-- Start --
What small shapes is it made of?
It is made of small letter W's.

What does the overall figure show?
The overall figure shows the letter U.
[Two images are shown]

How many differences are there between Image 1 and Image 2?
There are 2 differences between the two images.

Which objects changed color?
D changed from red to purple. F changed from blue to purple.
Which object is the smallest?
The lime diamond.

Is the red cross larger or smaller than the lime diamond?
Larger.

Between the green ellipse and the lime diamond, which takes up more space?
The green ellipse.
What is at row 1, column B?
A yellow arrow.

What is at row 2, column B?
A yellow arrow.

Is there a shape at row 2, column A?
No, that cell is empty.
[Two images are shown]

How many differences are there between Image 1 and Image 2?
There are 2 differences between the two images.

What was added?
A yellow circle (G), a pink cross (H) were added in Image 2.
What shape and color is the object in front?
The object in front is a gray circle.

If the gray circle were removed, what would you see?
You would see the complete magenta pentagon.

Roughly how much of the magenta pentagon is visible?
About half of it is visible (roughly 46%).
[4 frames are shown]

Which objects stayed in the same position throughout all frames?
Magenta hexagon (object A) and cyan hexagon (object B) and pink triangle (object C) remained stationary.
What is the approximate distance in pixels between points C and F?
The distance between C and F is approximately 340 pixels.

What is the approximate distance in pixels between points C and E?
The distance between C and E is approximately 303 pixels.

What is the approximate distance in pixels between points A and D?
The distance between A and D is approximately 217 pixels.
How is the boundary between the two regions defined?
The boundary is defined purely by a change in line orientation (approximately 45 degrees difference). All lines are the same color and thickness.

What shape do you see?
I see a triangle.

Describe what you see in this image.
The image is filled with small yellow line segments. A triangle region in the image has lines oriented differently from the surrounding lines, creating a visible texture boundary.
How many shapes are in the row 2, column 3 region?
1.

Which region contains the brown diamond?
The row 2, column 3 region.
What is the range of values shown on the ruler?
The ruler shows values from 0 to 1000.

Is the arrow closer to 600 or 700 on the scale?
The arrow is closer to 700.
-- End --
Written task >>
Output the data above exactly, please, line for line.

Result of the task >>
What small shapes is it made of?
It is made of small letter W's.

What does the overall figure show?
The overall figure shows the letter U.
[Two images are shown]

How many differences are there between Image 1 and Image 2?
There are 2 differences between the two images.

Which objects changed color?
D changed from red to purple. F changed from blue to purple.
Which object is the smallest?
The lime diamond.

Is the red cross larger or smaller than the lime diamond?
Larger.

Between the green ellipse and the lime diamond, which takes up more space?
The green ellipse.
What is at row 1, column B?
A yellow arrow.

What is at row 2, column B?
A yellow arrow.

Is there a shape at row 2, column A?
No, that cell is empty.
[Two images are shown]

How many differences are there between Image 1 and Image 2?
There are 2 differences between the two images.

What was added?
A yellow circle (G), a pink cross (H) were added in Image 2.
What shape and color is the object in front?
The object in front is a gray circle.

If the gray circle were removed, what would you see?
You would see the complete magenta pentagon.

Roughly how much of the magenta pentagon is visible?
About half of it is visible (roughly 46%).
[4 frames are shown]

Which objects stayed in the same position throughout all frames?
Magenta hexagon (object A) and cyan hexagon (object B) and pink triangle (object C) remained stationary.
What is the approximate distance in pixels between points C and F?
The distance between C and F is approximately 340 pixels.

What is the approximate distance in pixels between points C and E?
The distance between C and E is approximately 303 pixels.

What is the approximate distance in pixels between points A and D?
The distance between A and D is approximately 217 pixels.
How is the boundary between the two regions defined?
The boundary is defined purely by a change in line orientation (approximately 45 degrees difference). All lines are the same color and thickness.

What shape do you see?
I see a triangle.

Describe what you see in this image.
The image is filled with small yellow line segments. A triangle region in the image has lines oriented differently from the surrounding lines, creating a visible texture boundary.
How many shapes are in the row 2, column 3 region?
1.

Which region contains the brown diamond?
The row 2, column 3 region.
What is the range of values shown on the ruler?
The ruler shows values from 0 to 1000.

Is the arrow closer to 600 or 700 on the scale?
The arrow is closer to 700.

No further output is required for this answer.